-- start of EXERCISE MATERIALS --

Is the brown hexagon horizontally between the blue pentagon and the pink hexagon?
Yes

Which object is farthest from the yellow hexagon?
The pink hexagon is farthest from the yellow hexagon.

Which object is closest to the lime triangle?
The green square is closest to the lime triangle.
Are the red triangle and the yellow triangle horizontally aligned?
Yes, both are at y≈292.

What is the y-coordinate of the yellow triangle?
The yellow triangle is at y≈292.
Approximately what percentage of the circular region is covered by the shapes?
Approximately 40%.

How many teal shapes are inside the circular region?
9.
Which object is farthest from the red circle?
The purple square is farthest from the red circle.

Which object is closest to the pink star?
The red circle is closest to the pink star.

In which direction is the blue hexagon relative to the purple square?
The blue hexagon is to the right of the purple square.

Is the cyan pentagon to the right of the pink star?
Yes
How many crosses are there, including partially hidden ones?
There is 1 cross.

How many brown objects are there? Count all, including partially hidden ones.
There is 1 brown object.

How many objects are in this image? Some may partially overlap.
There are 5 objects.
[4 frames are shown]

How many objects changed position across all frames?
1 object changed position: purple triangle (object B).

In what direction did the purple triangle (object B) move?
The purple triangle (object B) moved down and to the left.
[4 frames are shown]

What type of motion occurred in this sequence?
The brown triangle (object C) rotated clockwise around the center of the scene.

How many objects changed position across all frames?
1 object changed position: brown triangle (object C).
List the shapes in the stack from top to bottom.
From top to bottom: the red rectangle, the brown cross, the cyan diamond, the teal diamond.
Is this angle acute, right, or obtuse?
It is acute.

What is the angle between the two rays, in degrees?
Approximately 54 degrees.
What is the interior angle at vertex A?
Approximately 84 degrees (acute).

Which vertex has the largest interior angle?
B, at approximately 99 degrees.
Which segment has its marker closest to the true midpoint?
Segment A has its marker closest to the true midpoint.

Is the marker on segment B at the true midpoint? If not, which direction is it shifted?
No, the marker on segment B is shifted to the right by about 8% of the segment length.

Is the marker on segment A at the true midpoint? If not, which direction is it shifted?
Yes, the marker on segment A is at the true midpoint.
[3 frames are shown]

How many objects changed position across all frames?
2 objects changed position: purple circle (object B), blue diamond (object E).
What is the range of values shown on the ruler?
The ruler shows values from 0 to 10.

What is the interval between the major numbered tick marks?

-- end of EXERCISE MATERIALS --

### TASK DIRECTIONS
All records above must be set down exactly, please.

### RESPONSE TO THE EXERCISE
Is the brown hexagon horizontally between the blue pentagon and the pink hexagon?
Yes

Which object is farthest from the yellow hexagon?
The pink hexagon is farthest from the yellow hexagon.

Which object is closest to the lime triangle?
The green square is closest to the lime triangle.
Are the red triangle and the yellow triangle horizontally aligned?
Yes, both are at y≈292.

What is the y-coordinate of the yellow triangle?
The yellow triangle is at y≈292.
Approximately what percentage of the circular region is covered by the shapes?
Approximately 40%.

How many teal shapes are inside the circular region?
9.
Which object is farthest from the red circle?
The purple square is farthest from the red circle.

Which object is closest to the pink star?
The red circle is closest to the pink star.

In which direction is the blue hexagon relative to the purple square?
The blue hexagon is to the right of the purple square.

Is the cyan pentagon to the right of the pink star?
Yes
How many crosses are there, including partially hidden ones?
There is 1 cross.

How many brown objects are there? Count all, including partially hidden ones.
There is 1 brown object.

How many objects are in this image? Some may partially overlap.
There are 5 objects.
[4 frames are shown]

How many objects changed position across all frames?
1 object changed position: purple triangle (object B).

In what direction did the purple triangle (object B) move?
The purple triangle (object B) moved down and to the left.
[4 frames are shown]

What type of motion occurred in this sequence?
The brown triangle (object C) rotated clockwise around the center of the scene.

How many objects changed position across all frames?
1 object changed position: brown triangle (object C).
List the shapes in the stack from top to bottom.
From top to bottom: the red rectangle, the brown cross, the cyan diamond, the teal diamond.
Is this angle acute, right, or obtuse?
It is acute.

What is the angle between the two rays, in degrees?
Approximately 54 degrees.
What is the interior angle at vertex A?
Approximately 84 degrees (acute).

Which vertex has the largest interior angle?
B, at approximately 99 degrees.
Which segment has its marker closest to the true midpoint?
Segment A has its marker closest to the true midpoint.

Is the marker on segment B at the true midpoint? If not, which direction is it shifted?
No, the marker on segment B is shifted to the right by about 8% of the segment length.

Is the marker on segment A at the true midpoint? If not, which direction is it shifted?
Yes, the marker on segment A is at the true midpoint.
[3 frames are shown]

How many objects changed position across all frames?
2 objects changed position: purple circle (object B), blue diamond (object E).
What is the range of values shown on the ruler?
The ruler shows values from 0 to 10.

What is the interval between the major numbered tick marks?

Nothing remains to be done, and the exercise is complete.